— start of Input material —

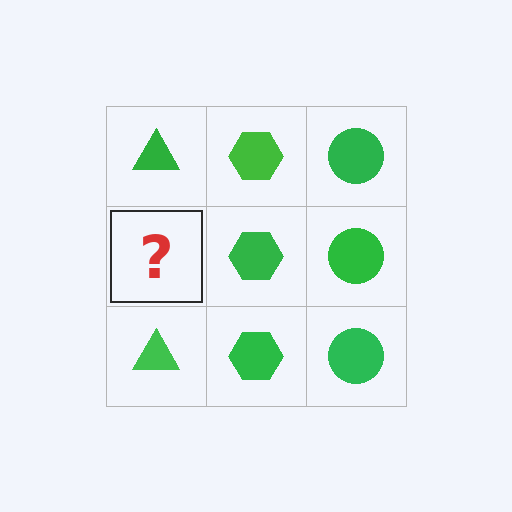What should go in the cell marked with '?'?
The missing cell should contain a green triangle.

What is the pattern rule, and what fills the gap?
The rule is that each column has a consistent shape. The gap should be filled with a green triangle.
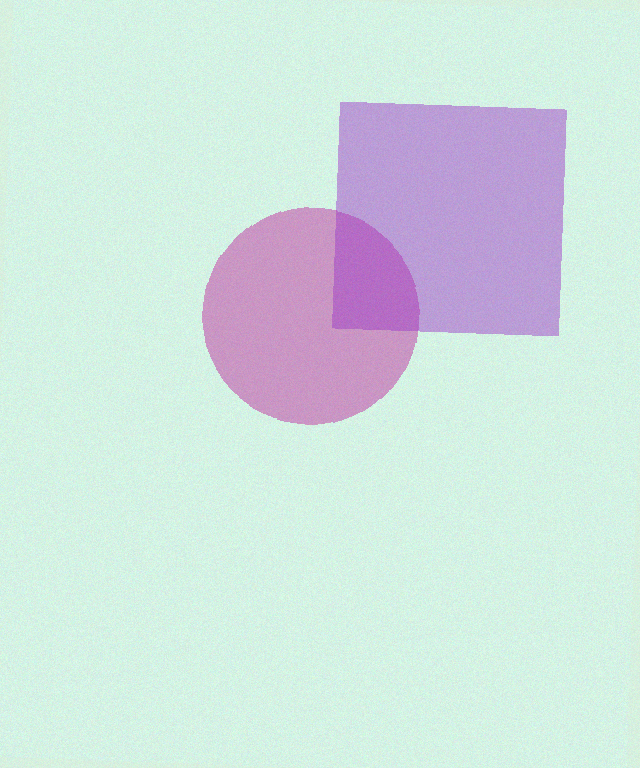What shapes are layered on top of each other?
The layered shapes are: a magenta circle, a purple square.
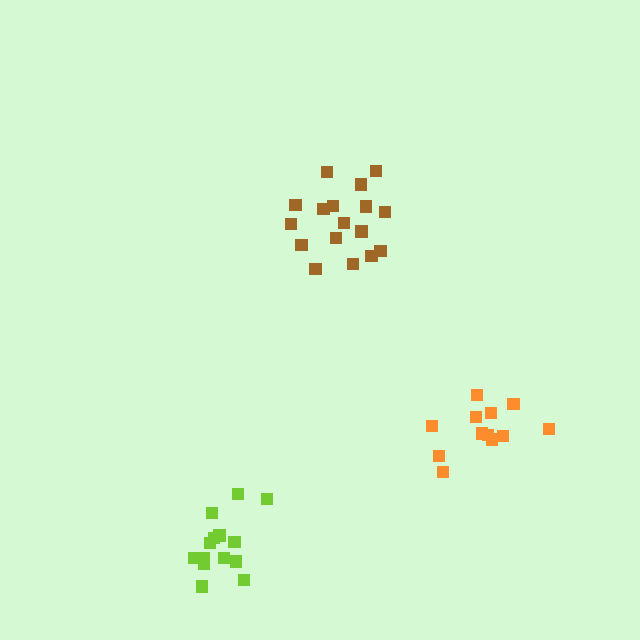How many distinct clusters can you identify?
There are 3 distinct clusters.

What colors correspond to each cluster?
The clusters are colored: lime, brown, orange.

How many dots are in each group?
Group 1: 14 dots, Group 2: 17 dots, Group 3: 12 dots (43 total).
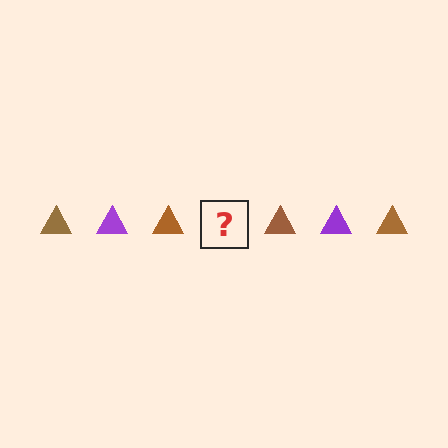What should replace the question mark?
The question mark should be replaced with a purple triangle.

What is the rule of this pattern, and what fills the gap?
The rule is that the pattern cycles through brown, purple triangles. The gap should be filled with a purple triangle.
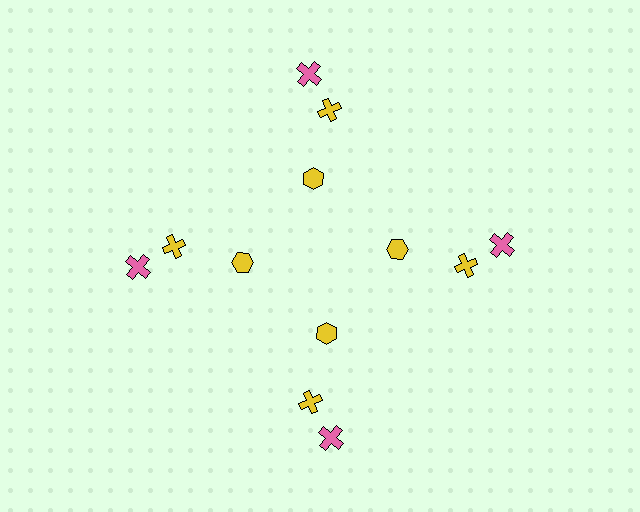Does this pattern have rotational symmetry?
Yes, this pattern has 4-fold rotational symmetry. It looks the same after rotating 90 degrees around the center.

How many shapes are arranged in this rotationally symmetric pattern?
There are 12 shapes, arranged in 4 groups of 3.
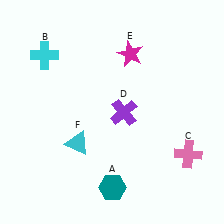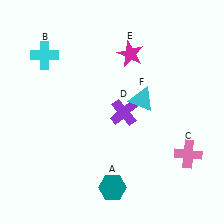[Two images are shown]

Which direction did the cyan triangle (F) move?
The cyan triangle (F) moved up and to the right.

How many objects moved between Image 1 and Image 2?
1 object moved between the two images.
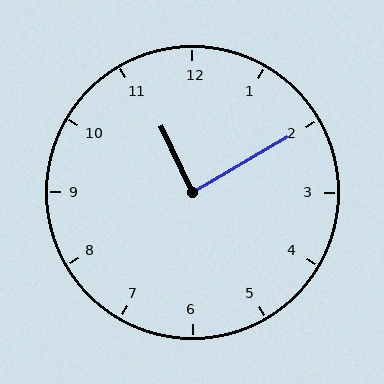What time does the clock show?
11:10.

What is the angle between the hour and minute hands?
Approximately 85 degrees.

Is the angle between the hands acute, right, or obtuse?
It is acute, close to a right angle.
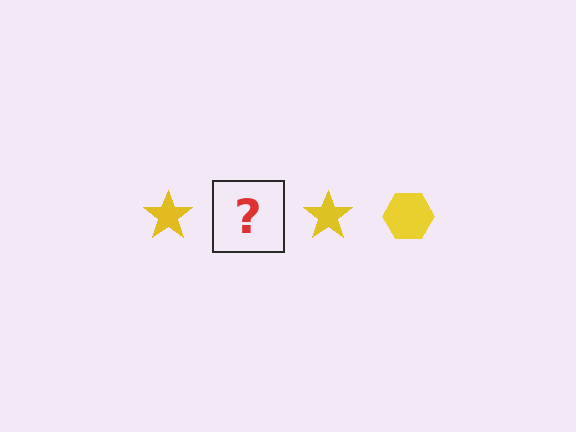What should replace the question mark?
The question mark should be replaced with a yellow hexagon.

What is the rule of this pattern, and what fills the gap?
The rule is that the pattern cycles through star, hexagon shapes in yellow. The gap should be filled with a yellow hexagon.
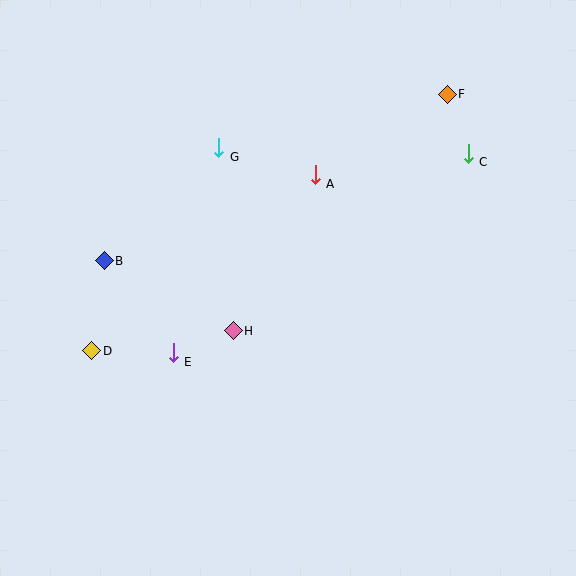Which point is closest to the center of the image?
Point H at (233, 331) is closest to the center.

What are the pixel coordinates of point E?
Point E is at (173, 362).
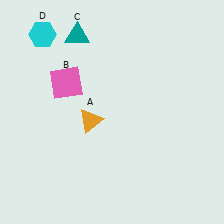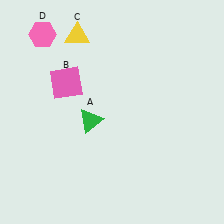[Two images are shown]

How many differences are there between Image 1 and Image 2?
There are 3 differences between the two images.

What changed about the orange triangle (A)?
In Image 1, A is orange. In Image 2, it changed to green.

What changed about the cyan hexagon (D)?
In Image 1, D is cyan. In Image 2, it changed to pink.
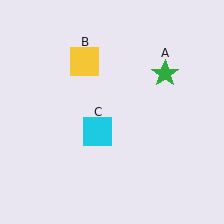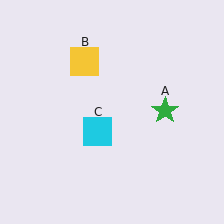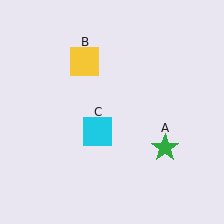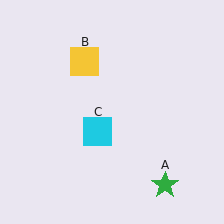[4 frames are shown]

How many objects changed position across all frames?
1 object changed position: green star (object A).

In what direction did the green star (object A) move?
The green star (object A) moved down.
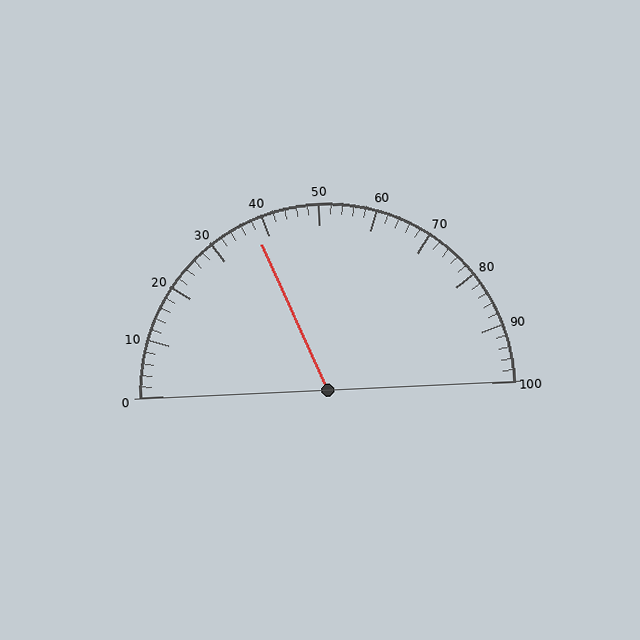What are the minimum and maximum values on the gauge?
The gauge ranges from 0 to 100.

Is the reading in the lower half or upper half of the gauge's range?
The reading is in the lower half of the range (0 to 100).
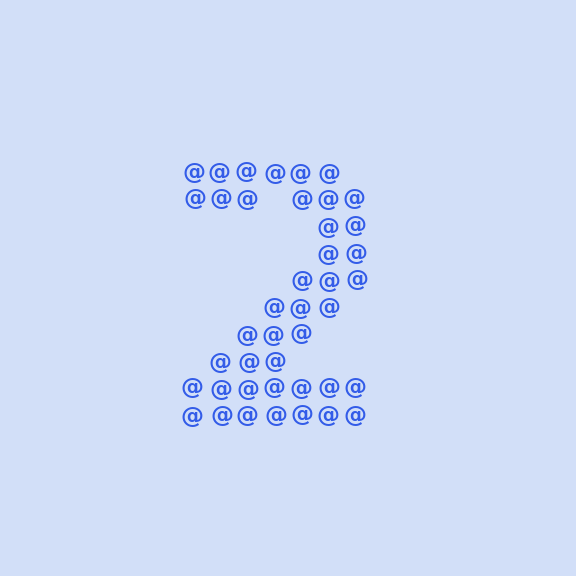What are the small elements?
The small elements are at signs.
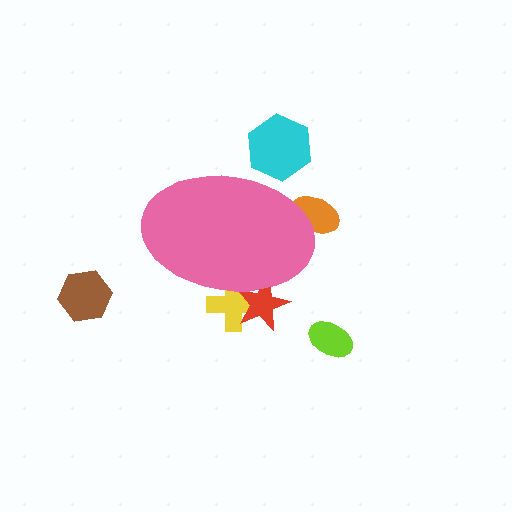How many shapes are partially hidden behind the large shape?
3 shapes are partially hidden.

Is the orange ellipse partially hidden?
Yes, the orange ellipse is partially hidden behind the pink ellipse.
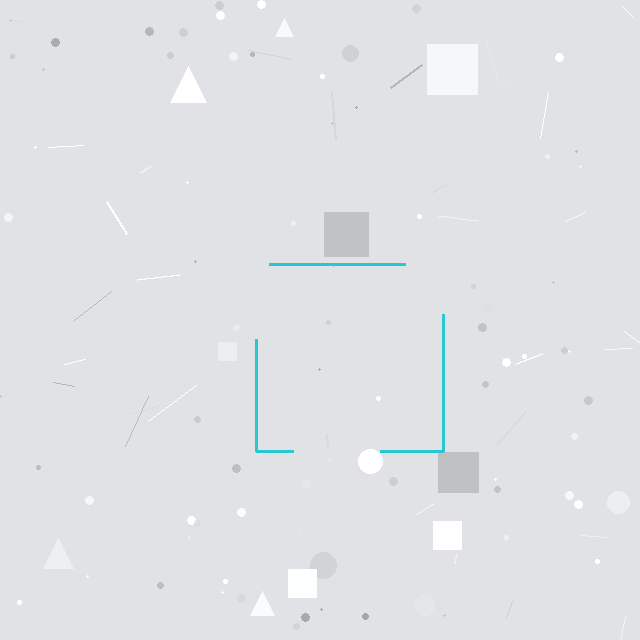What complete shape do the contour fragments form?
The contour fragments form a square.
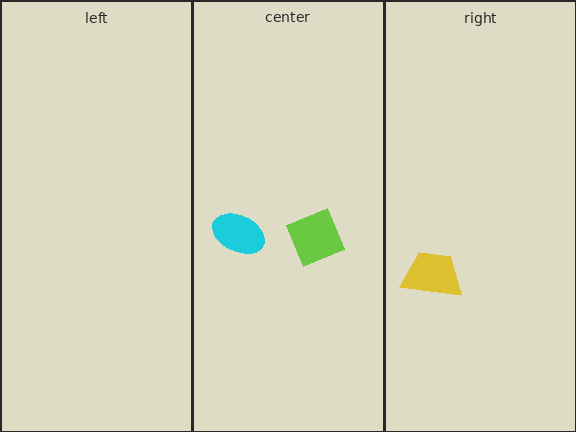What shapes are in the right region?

— end of Input material —

**Exercise:** In your copy of the records, include no pictures; repeat everything else exactly.

**Written solution:**
What should go in the cell marked with '?'?
The missing cell should contain a green triangle.

What is the pattern rule, and what fills the gap?
The rule is that each column has a consistent shape. The gap should be filled with a green triangle.
What shapes are layered on top of each other?
The layered shapes are: a magenta circle, a purple square.
How many distinct clusters can you identify?
There are 3 distinct clusters.

What colors correspond to each cluster?
The clusters are colored: lime, brown, orange.

How many dots are in each group?
Group 1: 14 dots, Group 2: 17 dots, Group 3: 12 dots (43 total).
What should replace the question mark?
The question mark should be replaced with a purple triangle.

What is the rule of this pattern, and what fills the gap?
The rule is that the pattern cycles through brown, purple triangles. The gap should be filled with a purple triangle.
Does this pattern have rotational symmetry?
Yes, this pattern has 4-fold rotational symmetry. It looks the same after rotating 90 degrees around the center.

How many shapes are arranged in this rotationally symmetric pattern?
There are 12 shapes, arranged in 4 groups of 3.
[Two images are shown]

Which direction did the cyan triangle (F) move?
The cyan triangle (F) moved up and to the right.

How many objects moved between Image 1 and Image 2?
1 object moved between the two images.
What time does the clock show?
11:10.

What is the angle between the hour and minute hands?
Approximately 85 degrees.

Is the angle between the hands acute, right, or obtuse?
It is acute, close to a right angle.
What should replace the question mark?
The question mark should be replaced with a yellow hexagon.

What is the rule of this pattern, and what fills the gap?
The rule is that the pattern cycles through star, hexagon shapes in yellow. The gap should be filled with a yellow hexagon.
Which point is closest to the center of the image?
Point H at (233, 331) is closest to the center.

What are the pixel coordinates of point E?
Point E is at (173, 362).
[Two images are shown]

How many differences are there between Image 1 and Image 2?
There are 3 differences between the two images.

What changed about the orange triangle (A)?
In Image 1, A is orange. In Image 2, it changed to green.

What changed about the cyan hexagon (D)?
In Image 1, D is cyan. In Image 2, it changed to pink.
[4 frames are shown]

How many objects changed position across all frames?
1 object changed position: green star (object A).

In what direction did the green star (object A) move?
The green star (object A) moved down.
What are the minimum and maximum values on the gauge?
The gauge ranges from 0 to 100.

Is the reading in the lower half or upper half of the gauge's range?
The reading is in the lower half of the range (0 to 100).
What are the small elements?
The small elements are at signs.
How many shapes are partially hidden behind the large shape?
3 shapes are partially hidden.

Is the orange ellipse partially hidden?
Yes, the orange ellipse is partially hidden behind the pink ellipse.
What complete shape do the contour fragments form?
The contour fragments form a square.
What shapes are in the right region?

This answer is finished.